Exercise task:
Output each entry verbatim and exclude every picture from it.

Items:
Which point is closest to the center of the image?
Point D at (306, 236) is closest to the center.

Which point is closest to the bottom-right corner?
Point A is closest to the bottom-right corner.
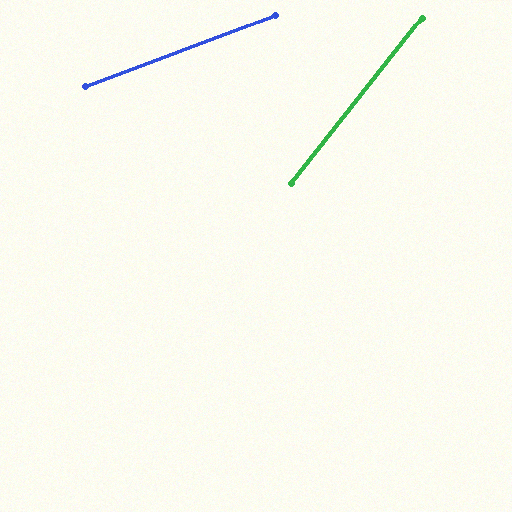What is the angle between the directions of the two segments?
Approximately 31 degrees.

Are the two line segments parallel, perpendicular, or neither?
Neither parallel nor perpendicular — they differ by about 31°.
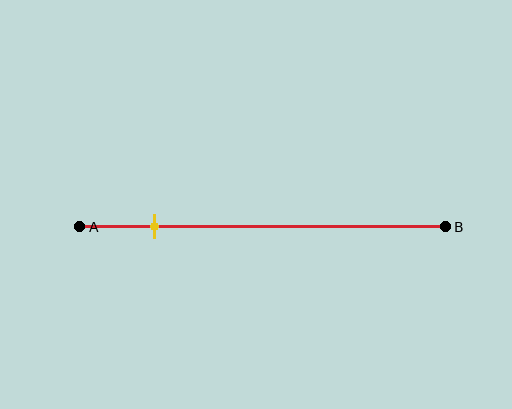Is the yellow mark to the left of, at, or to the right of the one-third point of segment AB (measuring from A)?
The yellow mark is to the left of the one-third point of segment AB.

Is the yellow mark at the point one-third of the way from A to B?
No, the mark is at about 20% from A, not at the 33% one-third point.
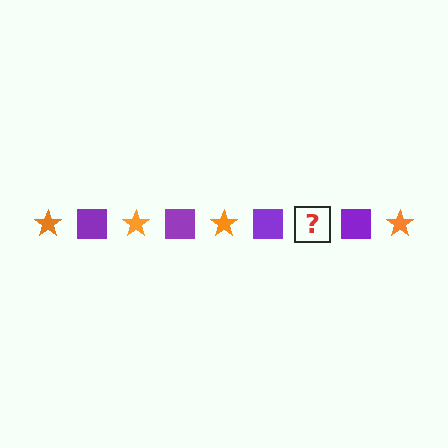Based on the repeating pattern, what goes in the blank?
The blank should be an orange star.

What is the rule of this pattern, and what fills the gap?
The rule is that the pattern alternates between orange star and purple square. The gap should be filled with an orange star.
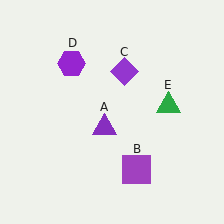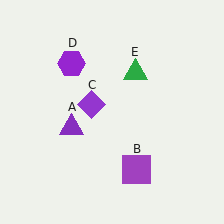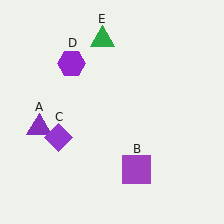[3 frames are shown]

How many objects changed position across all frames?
3 objects changed position: purple triangle (object A), purple diamond (object C), green triangle (object E).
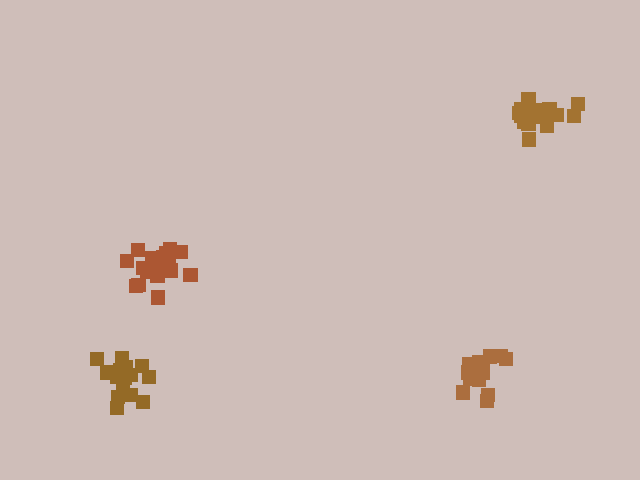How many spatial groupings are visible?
There are 4 spatial groupings.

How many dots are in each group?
Group 1: 16 dots, Group 2: 17 dots, Group 3: 17 dots, Group 4: 20 dots (70 total).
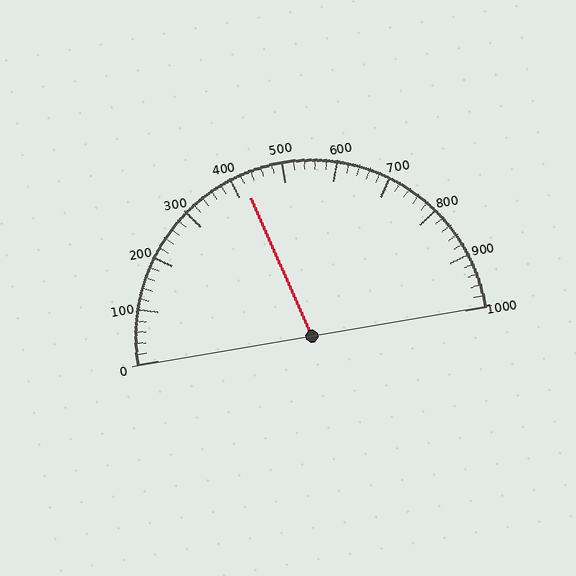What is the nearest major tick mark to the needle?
The nearest major tick mark is 400.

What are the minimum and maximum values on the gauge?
The gauge ranges from 0 to 1000.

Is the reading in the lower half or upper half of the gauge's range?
The reading is in the lower half of the range (0 to 1000).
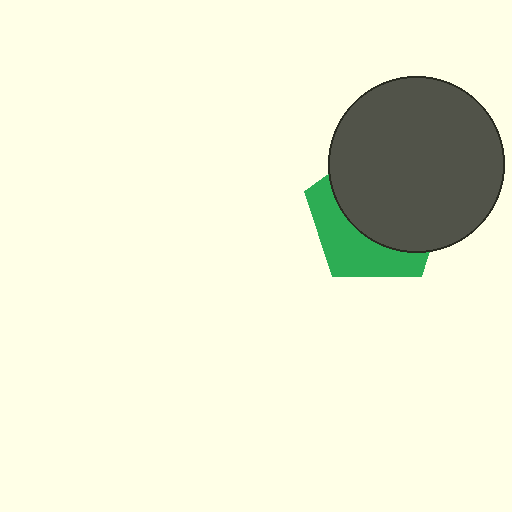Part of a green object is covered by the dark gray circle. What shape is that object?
It is a pentagon.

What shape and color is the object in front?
The object in front is a dark gray circle.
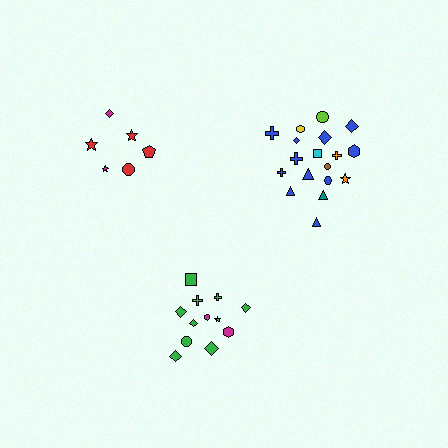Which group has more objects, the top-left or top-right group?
The top-right group.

The response:
Which point is closest to the center of the image?
Point D at (306, 236) is closest to the center.

Which point is closest to the bottom-right corner?
Point A is closest to the bottom-right corner.
What is the angle between the directions of the two segments?
Approximately 31 degrees.

Are the two line segments parallel, perpendicular, or neither?
Neither parallel nor perpendicular — they differ by about 31°.
Is the yellow mark to the left of, at, or to the right of the one-third point of segment AB (measuring from A)?
The yellow mark is to the left of the one-third point of segment AB.

Is the yellow mark at the point one-third of the way from A to B?
No, the mark is at about 20% from A, not at the 33% one-third point.
Based on the repeating pattern, what goes in the blank?
The blank should be an orange star.

What is the rule of this pattern, and what fills the gap?
The rule is that the pattern alternates between orange star and purple square. The gap should be filled with an orange star.
[3 frames are shown]

How many objects changed position across all frames?
3 objects changed position: purple triangle (object A), purple diamond (object C), green triangle (object E).
How many spatial groupings are visible?
There are 4 spatial groupings.

How many dots are in each group?
Group 1: 16 dots, Group 2: 17 dots, Group 3: 17 dots, Group 4: 20 dots (70 total).
What is the nearest major tick mark to the needle?
The nearest major tick mark is 400.

What are the minimum and maximum values on the gauge?
The gauge ranges from 0 to 1000.

Is the reading in the lower half or upper half of the gauge's range?
The reading is in the lower half of the range (0 to 1000).
Part of a green object is covered by the dark gray circle. What shape is that object?
It is a pentagon.

What shape and color is the object in front?
The object in front is a dark gray circle.
Which group has more objects, the top-left or top-right group?
The top-right group.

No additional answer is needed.